• [Short task]
Copy the records below exactly, omitting any pictures they contain.

────────────────────────────────────────

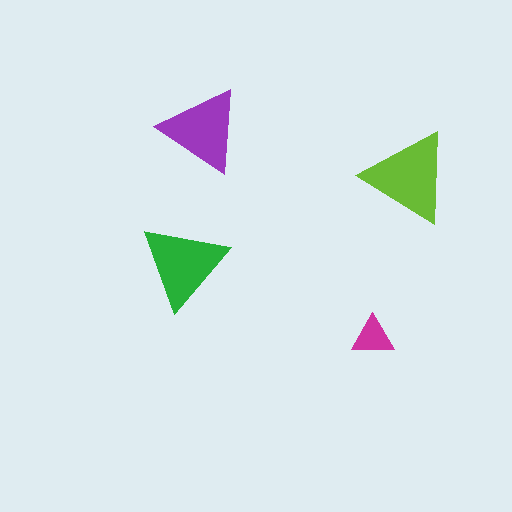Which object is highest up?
The purple triangle is topmost.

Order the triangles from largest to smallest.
the lime one, the green one, the purple one, the magenta one.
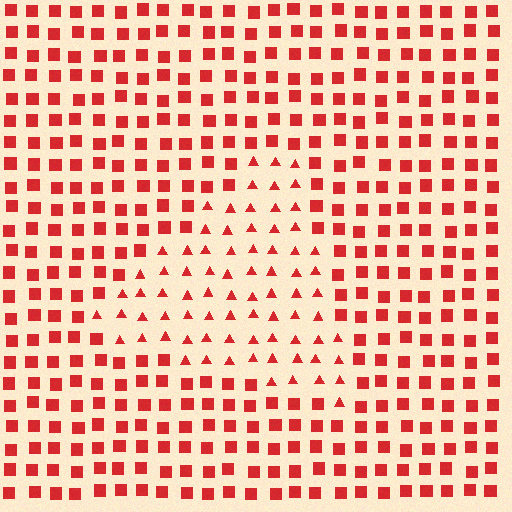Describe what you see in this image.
The image is filled with small red elements arranged in a uniform grid. A triangle-shaped region contains triangles, while the surrounding area contains squares. The boundary is defined purely by the change in element shape.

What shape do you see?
I see a triangle.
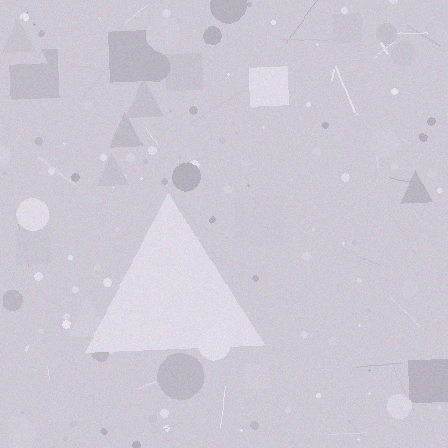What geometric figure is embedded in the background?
A triangle is embedded in the background.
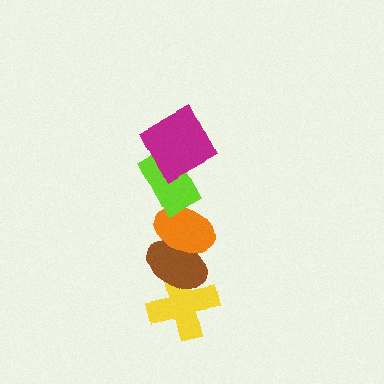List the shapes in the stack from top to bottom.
From top to bottom: the magenta square, the lime rectangle, the orange ellipse, the brown ellipse, the yellow cross.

────────────────────────────────────────

• [Full answer]
Which object is highest up?
The purple triangle is topmost.

Order the triangles from largest to smallest.
the lime one, the green one, the purple one, the magenta one.
Describe what you see in this image.
The image is filled with small red elements arranged in a uniform grid. A triangle-shaped region contains triangles, while the surrounding area contains squares. The boundary is defined purely by the change in element shape.

What shape do you see?
I see a triangle.
What geometric figure is embedded in the background?
A triangle is embedded in the background.
List the shapes in the stack from top to bottom.
From top to bottom: the magenta square, the lime rectangle, the orange ellipse, the brown ellipse, the yellow cross.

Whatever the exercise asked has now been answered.